Input data ::
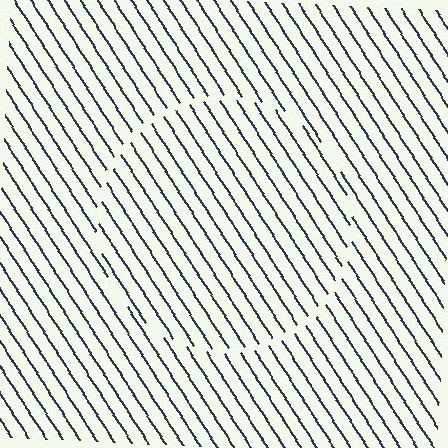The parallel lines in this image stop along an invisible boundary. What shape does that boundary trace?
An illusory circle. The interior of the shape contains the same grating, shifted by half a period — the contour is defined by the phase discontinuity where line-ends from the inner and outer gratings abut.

--

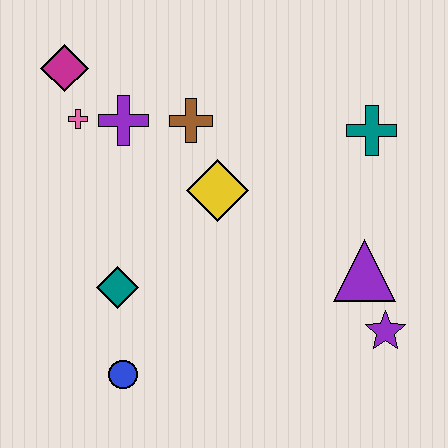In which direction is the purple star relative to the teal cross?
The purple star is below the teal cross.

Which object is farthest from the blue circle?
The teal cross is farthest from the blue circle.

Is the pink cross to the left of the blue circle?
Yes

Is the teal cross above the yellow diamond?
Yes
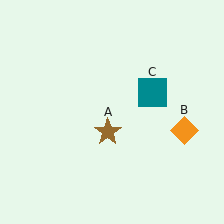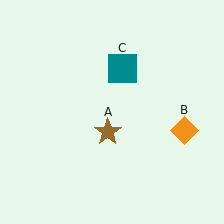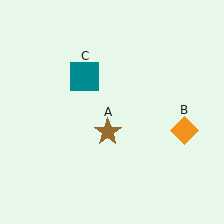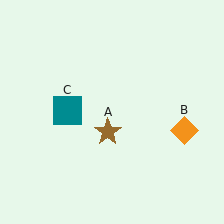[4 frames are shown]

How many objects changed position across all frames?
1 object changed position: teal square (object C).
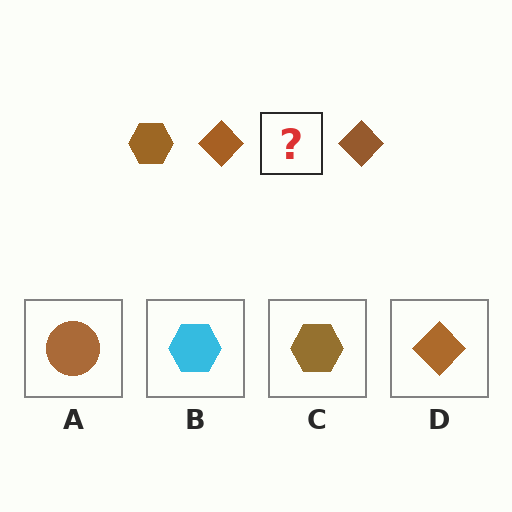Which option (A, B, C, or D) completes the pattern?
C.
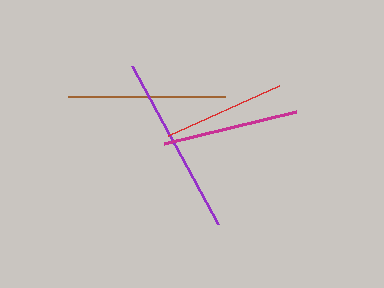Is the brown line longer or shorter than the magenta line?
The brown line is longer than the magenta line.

Exercise objective ::
Reproduce nothing but the lines from the one with "Which object is" to the one with "[4 frames are shown]", both lines included, and keep every picture out of the copy.

Problem solution ::
Which object is farthest from the blue circle?
The teal cross is farthest from the blue circle.

Is the pink cross to the left of the blue circle?
Yes

Is the teal cross above the yellow diamond?
Yes
[4 frames are shown]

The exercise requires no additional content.